Simple shape dataset records:
***
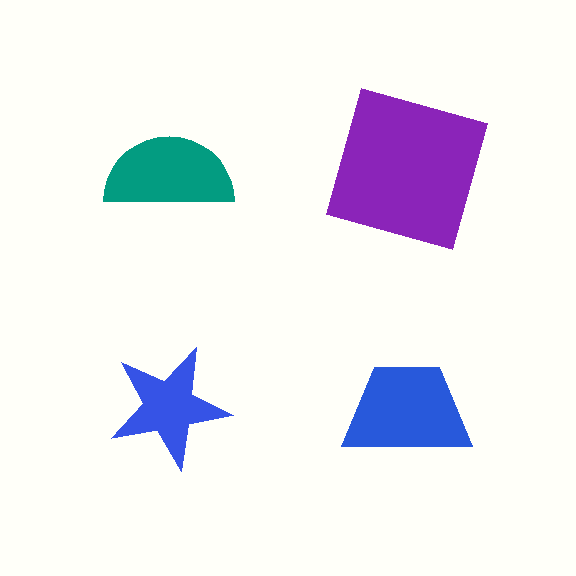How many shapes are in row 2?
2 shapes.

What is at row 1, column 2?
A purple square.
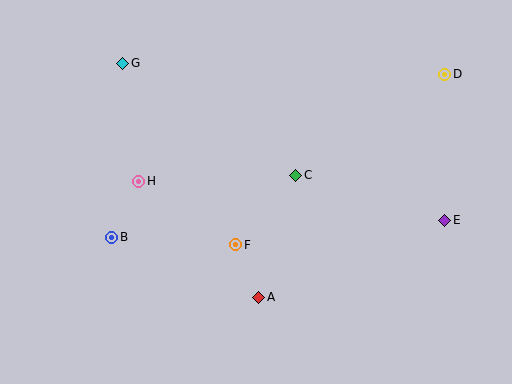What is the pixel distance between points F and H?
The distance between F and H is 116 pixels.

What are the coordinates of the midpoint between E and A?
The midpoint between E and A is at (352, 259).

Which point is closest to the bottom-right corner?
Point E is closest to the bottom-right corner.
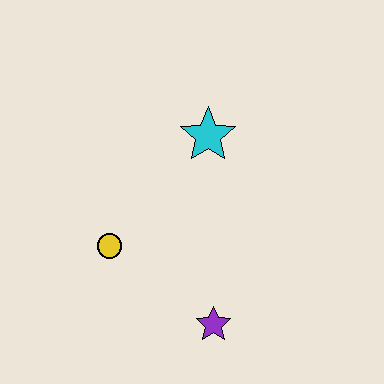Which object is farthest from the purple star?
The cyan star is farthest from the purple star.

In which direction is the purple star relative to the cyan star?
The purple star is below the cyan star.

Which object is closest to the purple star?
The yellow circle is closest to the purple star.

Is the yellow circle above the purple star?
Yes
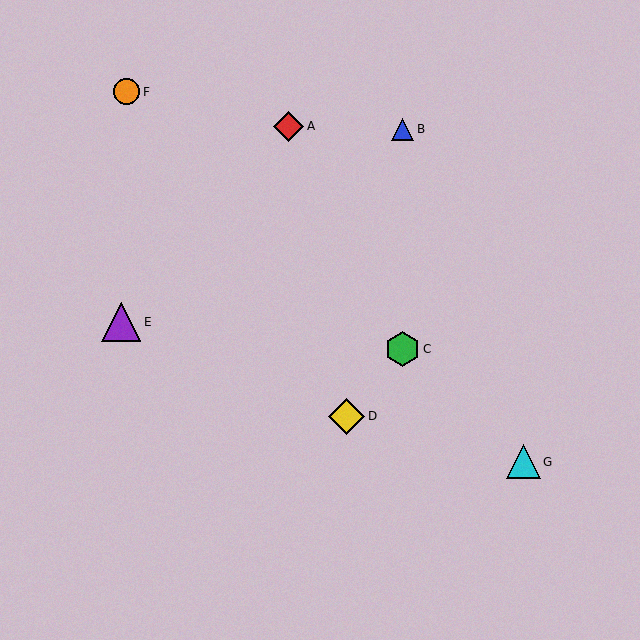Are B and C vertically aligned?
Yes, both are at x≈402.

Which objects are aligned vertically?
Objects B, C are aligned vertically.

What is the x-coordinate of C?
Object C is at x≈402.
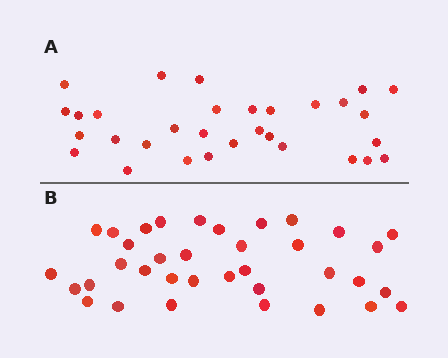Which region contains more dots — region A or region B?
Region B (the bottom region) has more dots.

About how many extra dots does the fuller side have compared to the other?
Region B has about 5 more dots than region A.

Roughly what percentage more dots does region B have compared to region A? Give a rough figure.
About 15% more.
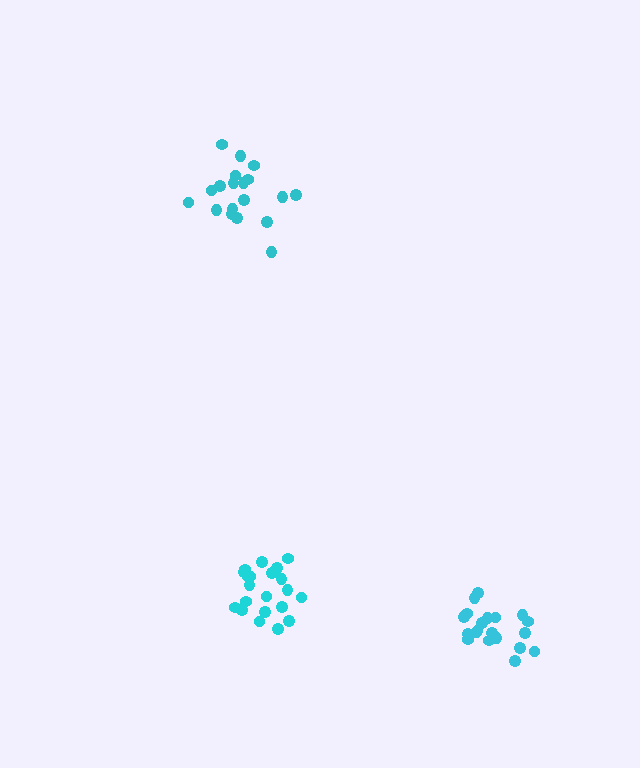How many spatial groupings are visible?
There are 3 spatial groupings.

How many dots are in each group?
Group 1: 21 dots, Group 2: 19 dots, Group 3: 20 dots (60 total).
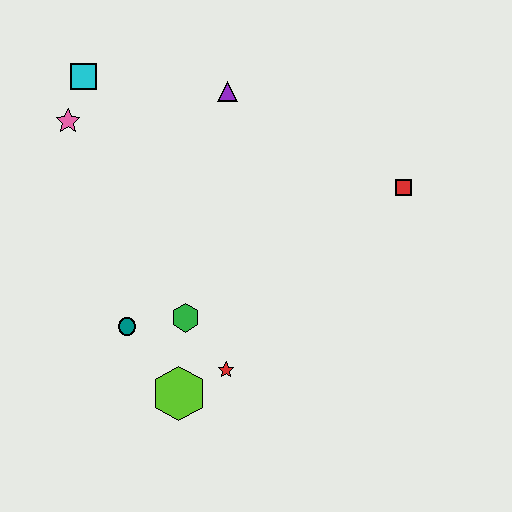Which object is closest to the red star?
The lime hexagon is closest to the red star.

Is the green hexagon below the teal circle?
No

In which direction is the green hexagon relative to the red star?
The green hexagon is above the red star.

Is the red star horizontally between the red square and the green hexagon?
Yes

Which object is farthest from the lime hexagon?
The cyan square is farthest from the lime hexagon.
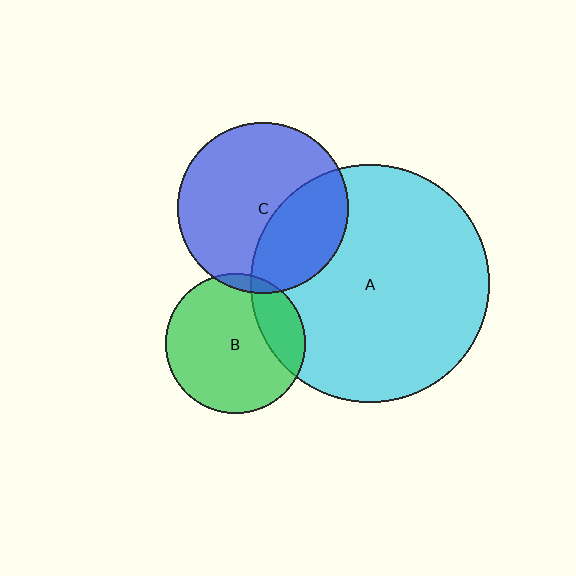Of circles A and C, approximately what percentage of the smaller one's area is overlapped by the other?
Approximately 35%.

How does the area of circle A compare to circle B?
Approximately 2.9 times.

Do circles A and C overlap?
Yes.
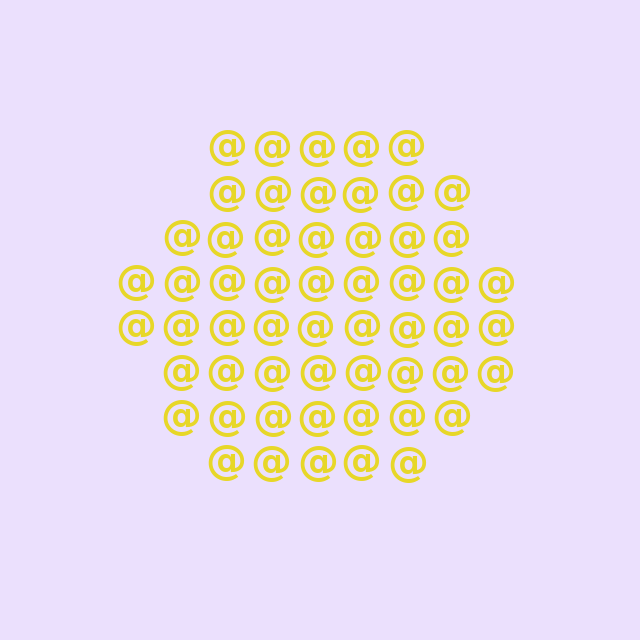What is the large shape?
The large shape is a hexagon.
***
* **Set task**: Copy every line above word for word and exclude the pictures.

* **Exercise output**:
How many shapes are in row 2?
2 shapes.

What is at row 1, column 2?
A purple square.
What is the pixel distance between points F and H?
The distance between F and H is 116 pixels.

What are the coordinates of the midpoint between E and A?
The midpoint between E and A is at (352, 259).

Which point is closest to the bottom-right corner?
Point E is closest to the bottom-right corner.
Which object is farthest from the purple star?
The cyan star is farthest from the purple star.

In which direction is the purple star relative to the cyan star?
The purple star is below the cyan star.

Which object is closest to the purple star?
The yellow circle is closest to the purple star.

Is the yellow circle above the purple star?
Yes
Are B and C vertically aligned?
Yes, both are at x≈402.

Which objects are aligned vertically?
Objects B, C are aligned vertically.

What is the x-coordinate of C?
Object C is at x≈402.
Which region contains more dots — region A or region B?
Region B (the bottom region) has more dots.

About how many extra dots does the fuller side have compared to the other?
Region B has about 5 more dots than region A.

Roughly what percentage more dots does region B have compared to region A? Give a rough figure.
About 15% more.
How many spatial groupings are visible?
There are 3 spatial groupings.

How many dots are in each group?
Group 1: 21 dots, Group 2: 19 dots, Group 3: 20 dots (60 total).
Which object is closest to the red star?
The lime hexagon is closest to the red star.

Is the green hexagon below the teal circle?
No

In which direction is the green hexagon relative to the red star?
The green hexagon is above the red star.

Is the red star horizontally between the red square and the green hexagon?
Yes

Which object is farthest from the lime hexagon?
The cyan square is farthest from the lime hexagon.
Of circles A and C, approximately what percentage of the smaller one's area is overlapped by the other?
Approximately 35%.

How does the area of circle A compare to circle B?
Approximately 2.9 times.

Do circles A and C overlap?
Yes.
What is the large shape?
The large shape is a hexagon.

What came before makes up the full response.